Material provided
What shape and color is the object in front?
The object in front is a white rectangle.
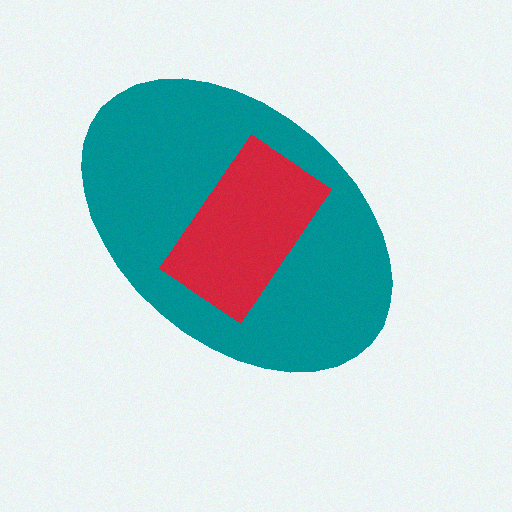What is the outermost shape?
The teal ellipse.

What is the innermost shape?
The red rectangle.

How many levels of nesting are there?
2.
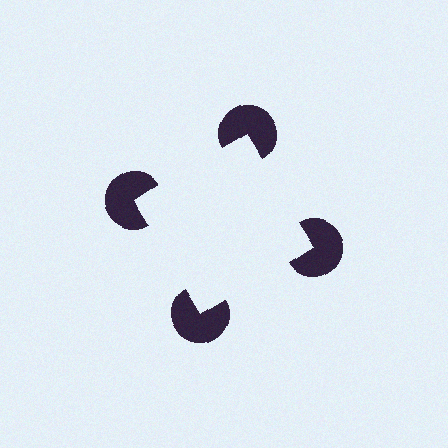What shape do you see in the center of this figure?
An illusory square — its edges are inferred from the aligned wedge cuts in the pac-man discs, not physically drawn.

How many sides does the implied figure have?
4 sides.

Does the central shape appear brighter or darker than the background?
It typically appears slightly brighter than the background, even though no actual brightness change is drawn.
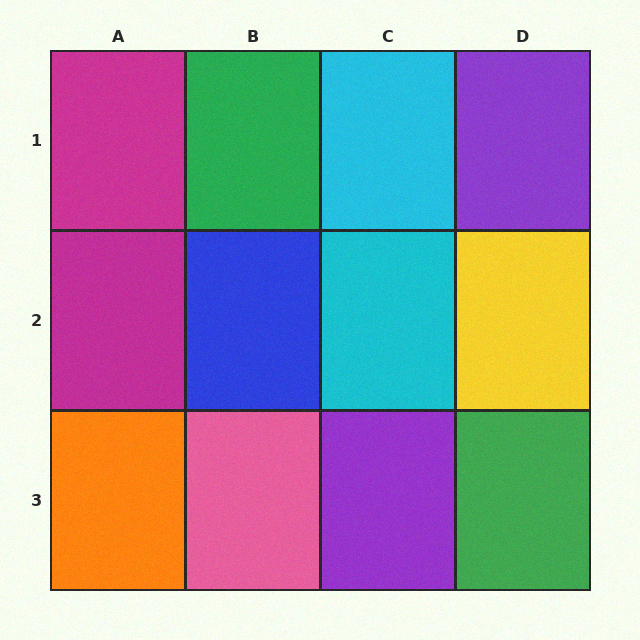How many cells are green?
2 cells are green.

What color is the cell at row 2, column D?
Yellow.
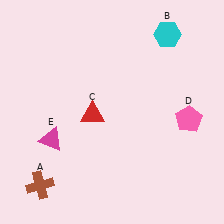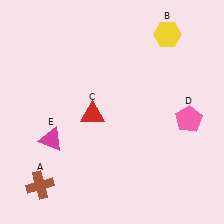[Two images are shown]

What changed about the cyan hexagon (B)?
In Image 1, B is cyan. In Image 2, it changed to yellow.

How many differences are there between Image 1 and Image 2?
There is 1 difference between the two images.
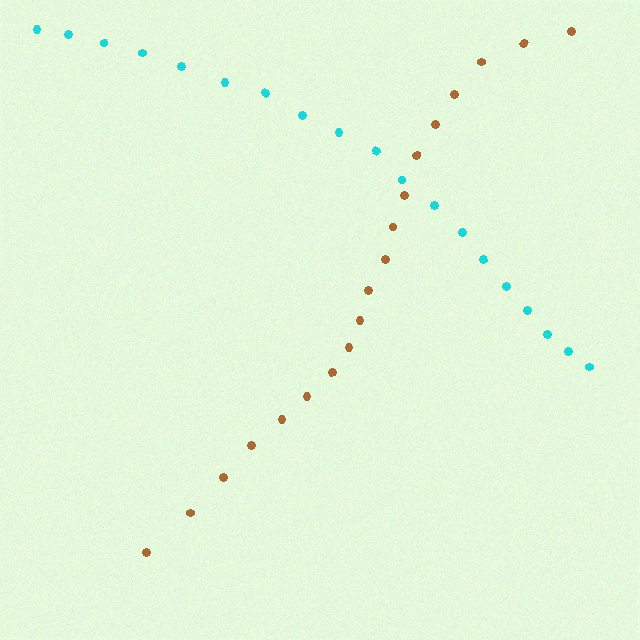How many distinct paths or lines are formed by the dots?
There are 2 distinct paths.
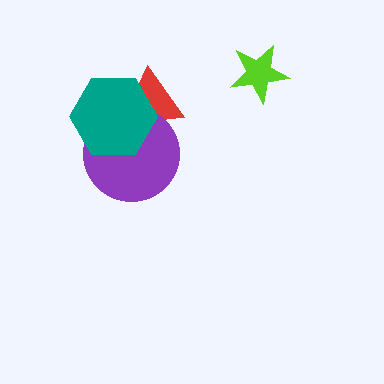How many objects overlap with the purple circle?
2 objects overlap with the purple circle.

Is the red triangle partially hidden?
Yes, it is partially covered by another shape.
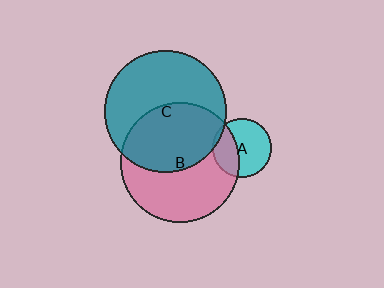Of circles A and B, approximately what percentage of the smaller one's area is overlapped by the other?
Approximately 35%.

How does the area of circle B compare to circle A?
Approximately 4.1 times.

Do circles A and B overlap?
Yes.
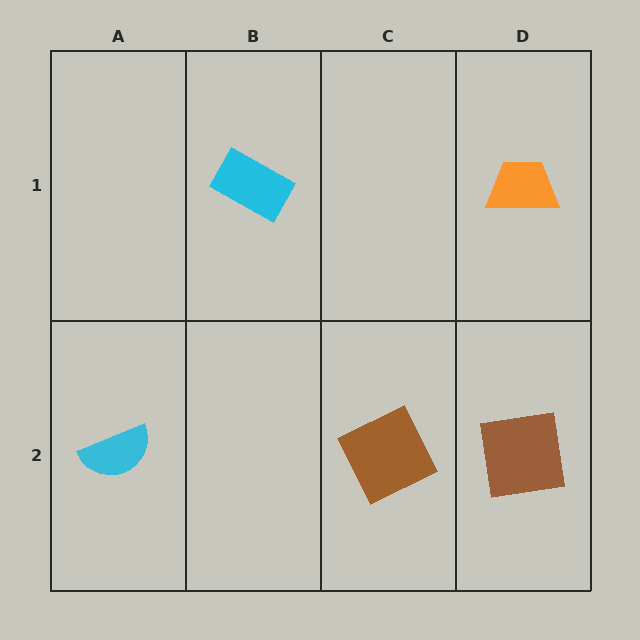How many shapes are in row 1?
2 shapes.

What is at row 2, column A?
A cyan semicircle.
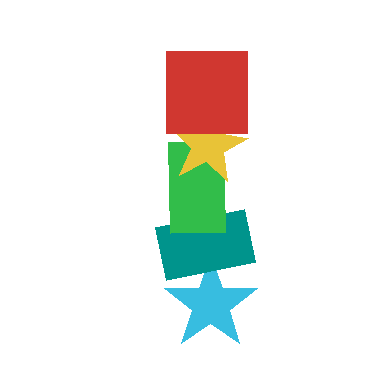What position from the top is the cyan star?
The cyan star is 5th from the top.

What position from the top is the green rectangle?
The green rectangle is 3rd from the top.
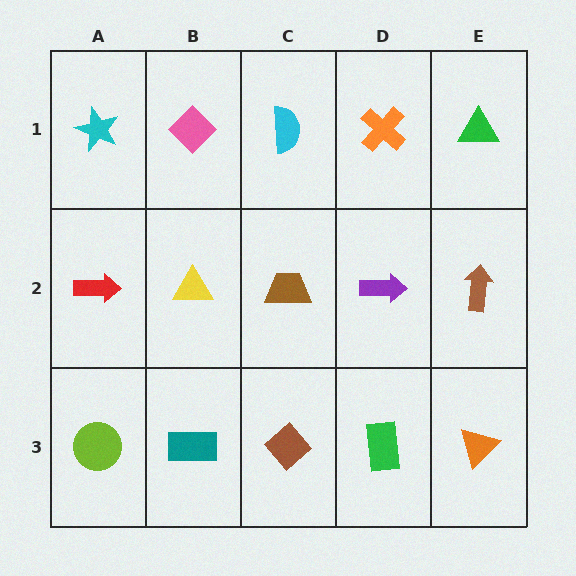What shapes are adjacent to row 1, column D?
A purple arrow (row 2, column D), a cyan semicircle (row 1, column C), a green triangle (row 1, column E).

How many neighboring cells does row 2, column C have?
4.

Exercise goal
Repeat the material above exactly, so that every entry appears but no picture does.

The completed task
What shape and color is the object in front?
The object in front is a white rectangle.
What is the outermost shape?
The teal ellipse.

What is the innermost shape?
The red rectangle.

How many levels of nesting are there?
2.
What shape do you see in the center of this figure?
An illusory square — its edges are inferred from the aligned wedge cuts in the pac-man discs, not physically drawn.

How many sides does the implied figure have?
4 sides.

Does the central shape appear brighter or darker than the background?
It typically appears slightly brighter than the background, even though no actual brightness change is drawn.
How many cells are green?
2 cells are green.

What color is the cell at row 2, column D?
Yellow.
[Two images are shown]

What changed about the cyan hexagon (B)?
In Image 1, B is cyan. In Image 2, it changed to yellow.

How many differences are there between Image 1 and Image 2?
There is 1 difference between the two images.
How many distinct paths or lines are formed by the dots?
There are 2 distinct paths.
How many objects overlap with the purple circle?
2 objects overlap with the purple circle.

Is the red triangle partially hidden?
Yes, it is partially covered by another shape.
Of circles A and B, approximately what percentage of the smaller one's area is overlapped by the other?
Approximately 35%.

How does the area of circle B compare to circle A?
Approximately 4.1 times.

Do circles A and B overlap?
Yes.
How many shapes are in row 1?
2 shapes.

What is at row 2, column A?
A cyan semicircle.
What position from the top is the cyan star?
The cyan star is 5th from the top.

What position from the top is the green rectangle?
The green rectangle is 3rd from the top.
What shapes are adjacent to row 1, column D?
A purple arrow (row 2, column D), a cyan semicircle (row 1, column C), a green triangle (row 1, column E).

How many neighboring cells does row 2, column C have?
4.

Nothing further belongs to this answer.